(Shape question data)
* START *

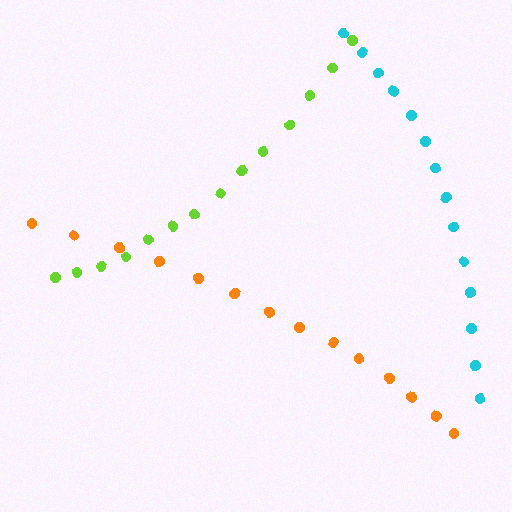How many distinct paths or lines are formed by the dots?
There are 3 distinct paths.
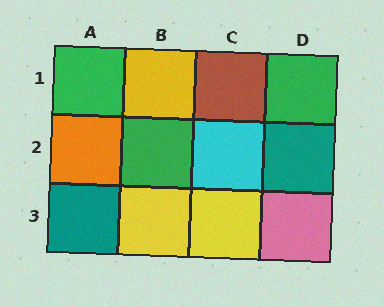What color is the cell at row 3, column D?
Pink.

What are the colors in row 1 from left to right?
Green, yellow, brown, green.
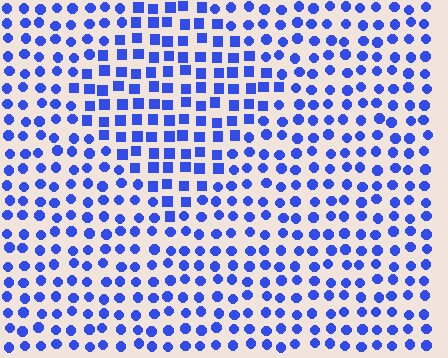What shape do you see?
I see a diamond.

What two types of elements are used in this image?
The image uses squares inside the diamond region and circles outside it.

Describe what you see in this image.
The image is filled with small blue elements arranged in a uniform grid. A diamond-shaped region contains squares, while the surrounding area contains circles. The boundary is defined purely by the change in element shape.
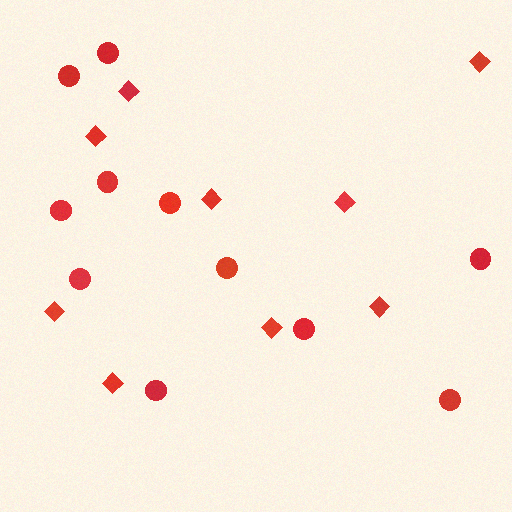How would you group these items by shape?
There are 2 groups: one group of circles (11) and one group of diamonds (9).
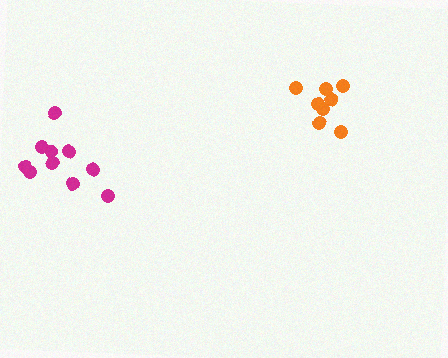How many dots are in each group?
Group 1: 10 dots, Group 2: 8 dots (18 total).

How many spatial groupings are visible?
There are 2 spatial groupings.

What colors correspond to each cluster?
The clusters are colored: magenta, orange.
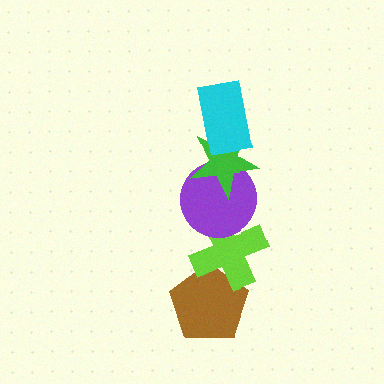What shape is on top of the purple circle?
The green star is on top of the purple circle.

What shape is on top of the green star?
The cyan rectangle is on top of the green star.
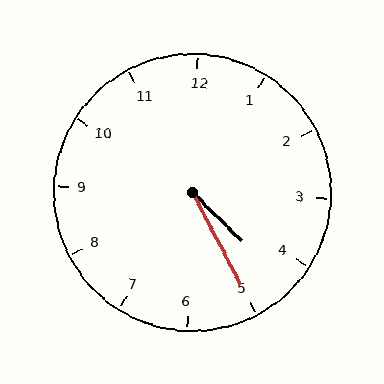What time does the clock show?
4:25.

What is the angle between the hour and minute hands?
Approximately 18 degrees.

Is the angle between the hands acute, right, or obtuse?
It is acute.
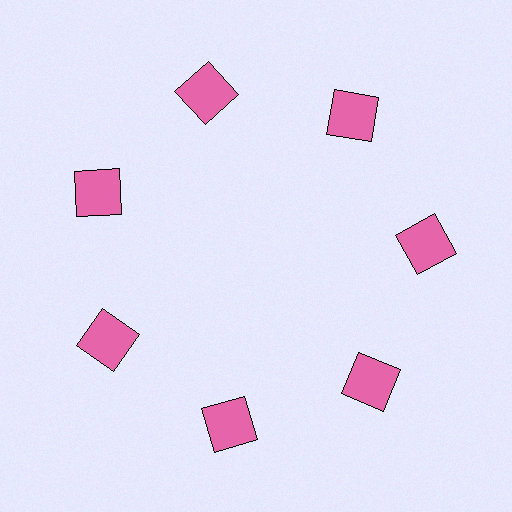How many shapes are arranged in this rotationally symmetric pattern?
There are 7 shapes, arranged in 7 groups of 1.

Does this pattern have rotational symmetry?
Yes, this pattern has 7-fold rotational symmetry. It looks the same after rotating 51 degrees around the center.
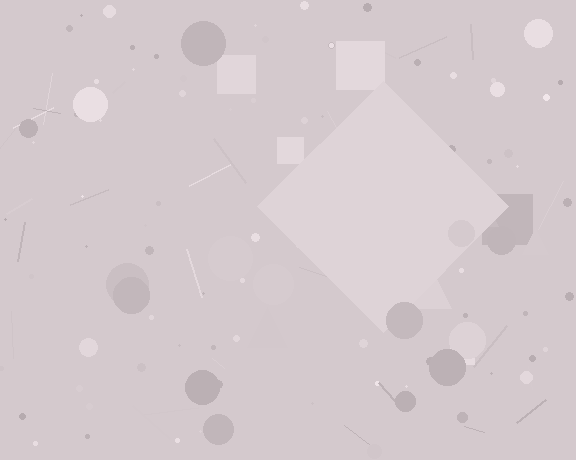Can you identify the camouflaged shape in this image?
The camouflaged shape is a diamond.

* END *
* START *

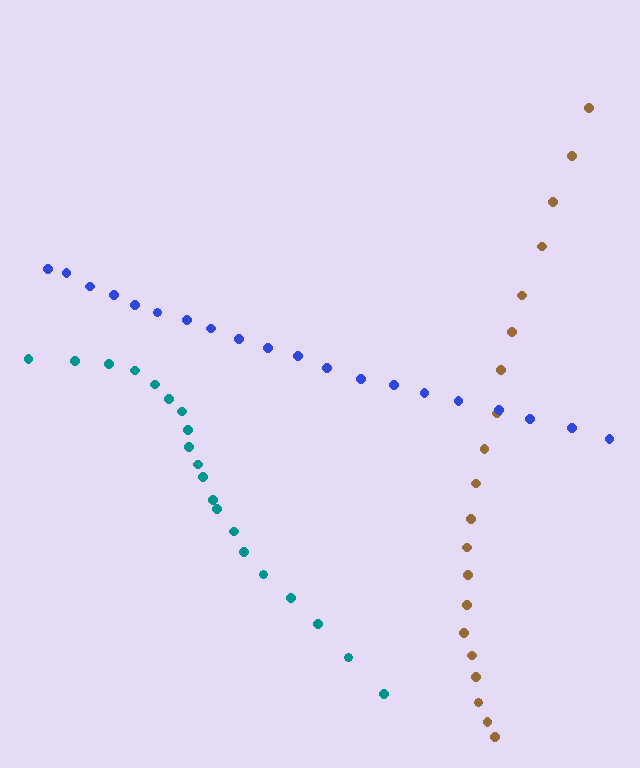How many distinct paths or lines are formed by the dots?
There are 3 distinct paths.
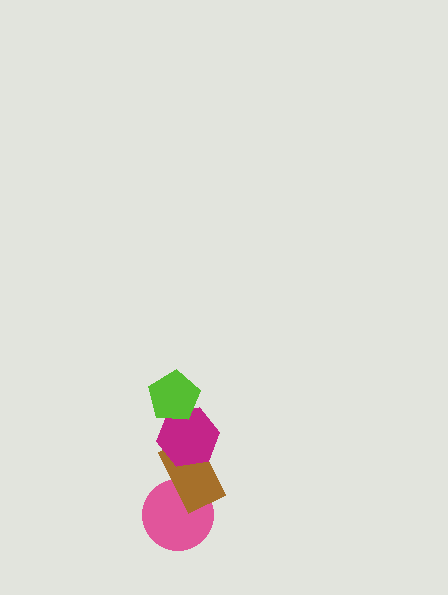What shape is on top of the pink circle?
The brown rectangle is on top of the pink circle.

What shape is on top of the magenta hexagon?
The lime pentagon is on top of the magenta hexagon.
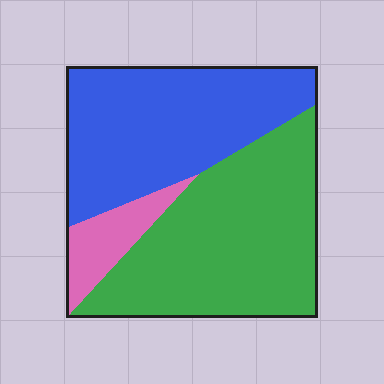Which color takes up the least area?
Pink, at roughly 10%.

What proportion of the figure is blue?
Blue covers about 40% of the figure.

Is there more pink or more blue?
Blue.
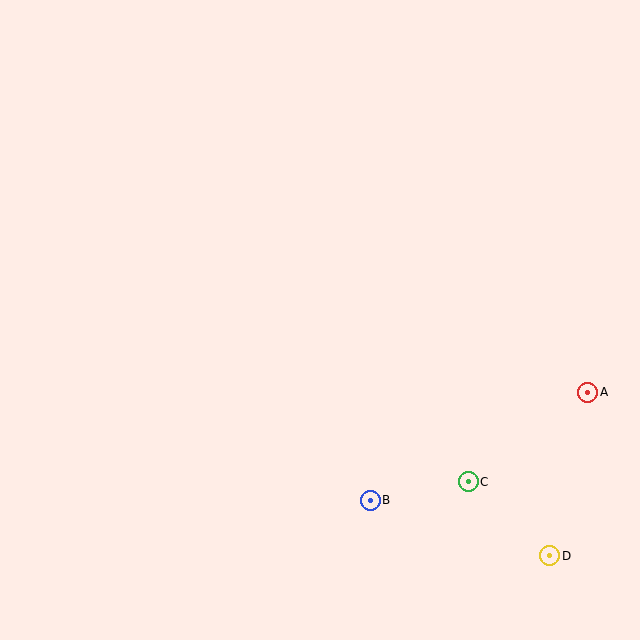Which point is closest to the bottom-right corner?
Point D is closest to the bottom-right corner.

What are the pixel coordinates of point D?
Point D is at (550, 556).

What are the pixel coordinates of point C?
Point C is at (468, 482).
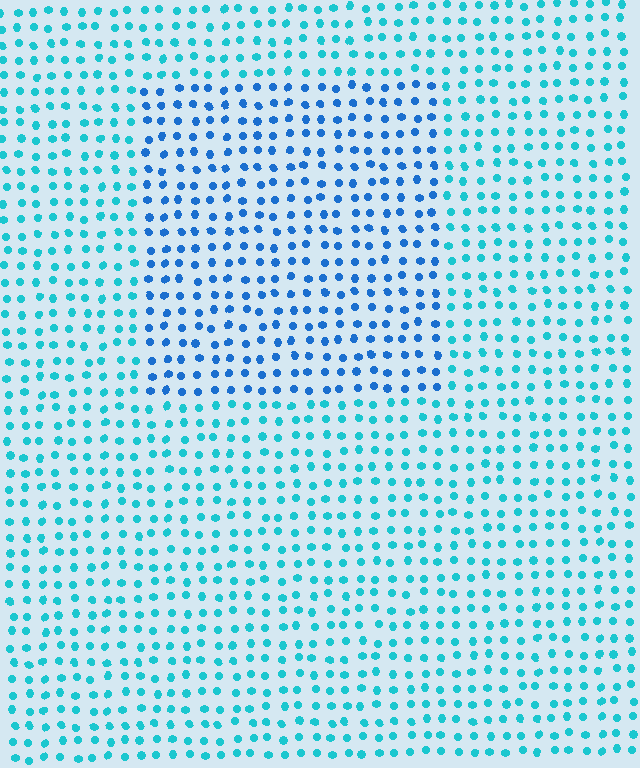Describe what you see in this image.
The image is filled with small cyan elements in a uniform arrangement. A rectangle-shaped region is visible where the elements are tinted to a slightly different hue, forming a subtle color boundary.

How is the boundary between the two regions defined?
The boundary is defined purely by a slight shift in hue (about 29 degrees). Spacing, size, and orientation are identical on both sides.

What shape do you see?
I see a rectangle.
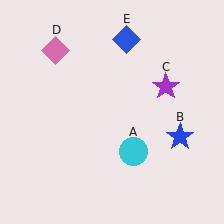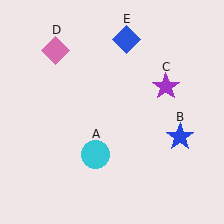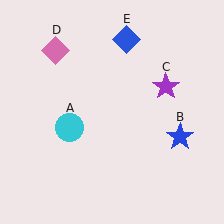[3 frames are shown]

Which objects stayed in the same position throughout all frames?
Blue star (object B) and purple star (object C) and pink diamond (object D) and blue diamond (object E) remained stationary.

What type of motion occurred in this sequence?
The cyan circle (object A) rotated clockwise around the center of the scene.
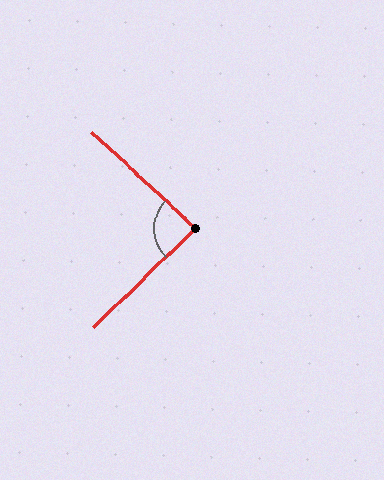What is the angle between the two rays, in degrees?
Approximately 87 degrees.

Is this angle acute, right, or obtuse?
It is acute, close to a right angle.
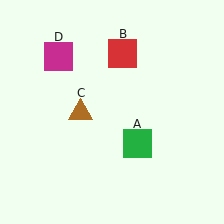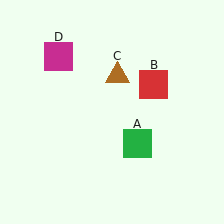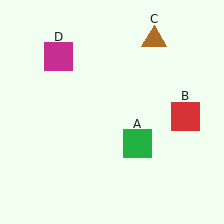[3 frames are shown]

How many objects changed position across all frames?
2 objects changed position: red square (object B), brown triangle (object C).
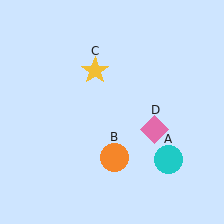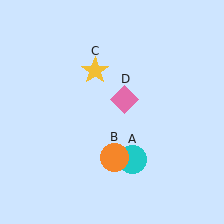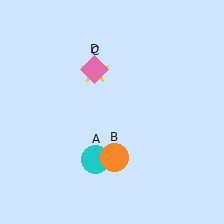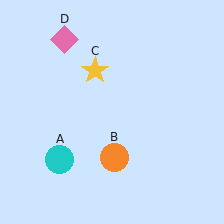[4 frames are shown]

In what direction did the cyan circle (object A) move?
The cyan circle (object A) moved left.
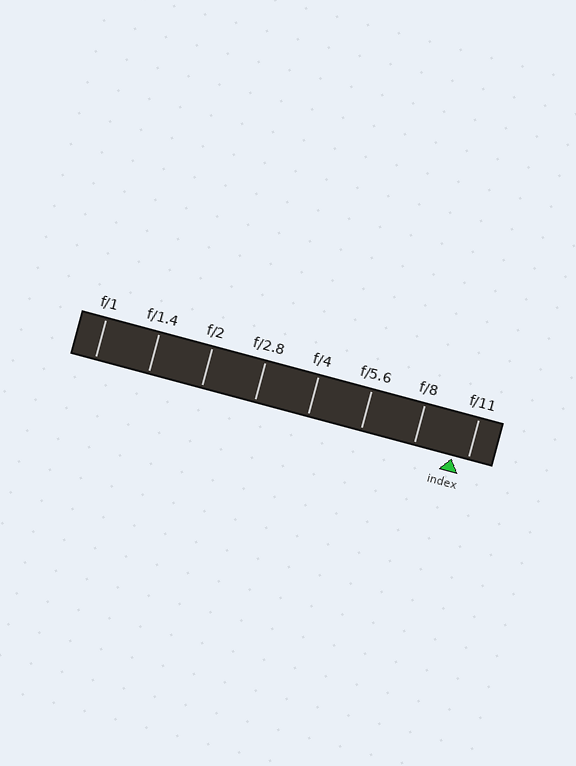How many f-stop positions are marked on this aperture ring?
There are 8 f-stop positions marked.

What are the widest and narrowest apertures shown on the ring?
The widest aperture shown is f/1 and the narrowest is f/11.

* END *
* START *

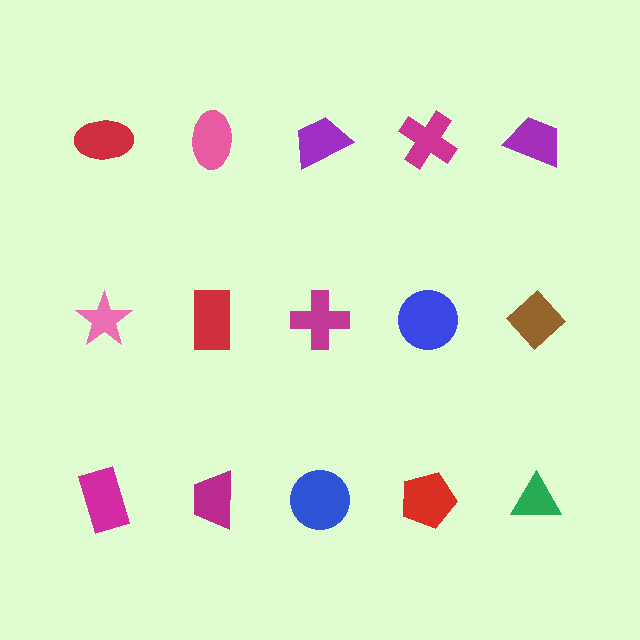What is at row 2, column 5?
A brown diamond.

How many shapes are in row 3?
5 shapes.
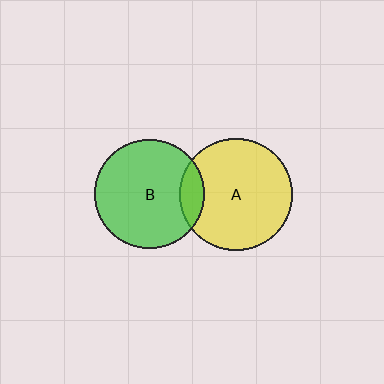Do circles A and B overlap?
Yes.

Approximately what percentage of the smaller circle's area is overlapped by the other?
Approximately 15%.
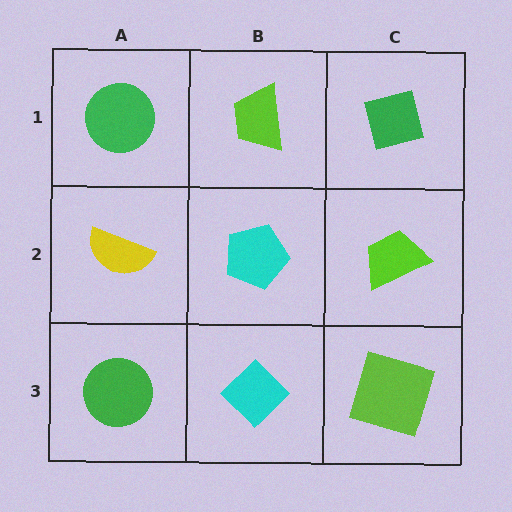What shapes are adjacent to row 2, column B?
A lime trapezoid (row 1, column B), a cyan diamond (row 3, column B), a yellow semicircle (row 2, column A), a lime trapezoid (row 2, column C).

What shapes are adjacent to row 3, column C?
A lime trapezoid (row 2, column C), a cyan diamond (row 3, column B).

* END *

__Task details__
Leave out the pictures and transcribe exactly the lines from the one containing "Which color takes up the least area?" through the one containing "[4 frames are shown]".

__Result of this task__
Which color takes up the least area?
Pink, at roughly 10%.

What proportion of the figure is blue?
Blue covers about 40% of the figure.

Is there more pink or more blue?
Blue.
Which point is closest to the bottom-right corner?
Point D is closest to the bottom-right corner.

What are the pixel coordinates of point D?
Point D is at (550, 556).

What are the pixel coordinates of point C?
Point C is at (468, 482).
Describe what you see in this image.
The image is filled with small cyan elements in a uniform arrangement. A rectangle-shaped region is visible where the elements are tinted to a slightly different hue, forming a subtle color boundary.

How is the boundary between the two regions defined?
The boundary is defined purely by a slight shift in hue (about 29 degrees). Spacing, size, and orientation are identical on both sides.

What shape do you see?
I see a rectangle.
[3 frames are shown]

Which objects stayed in the same position throughout all frames?
Blue star (object B) and purple star (object C) and pink diamond (object D) and blue diamond (object E) remained stationary.

What type of motion occurred in this sequence?
The cyan circle (object A) rotated clockwise around the center of the scene.
What is the angle between the two rays, in degrees?
Approximately 87 degrees.

Is this angle acute, right, or obtuse?
It is acute, close to a right angle.
[3 frames are shown]

How many objects changed position across all frames?
2 objects changed position: red square (object B), brown triangle (object C).
[4 frames are shown]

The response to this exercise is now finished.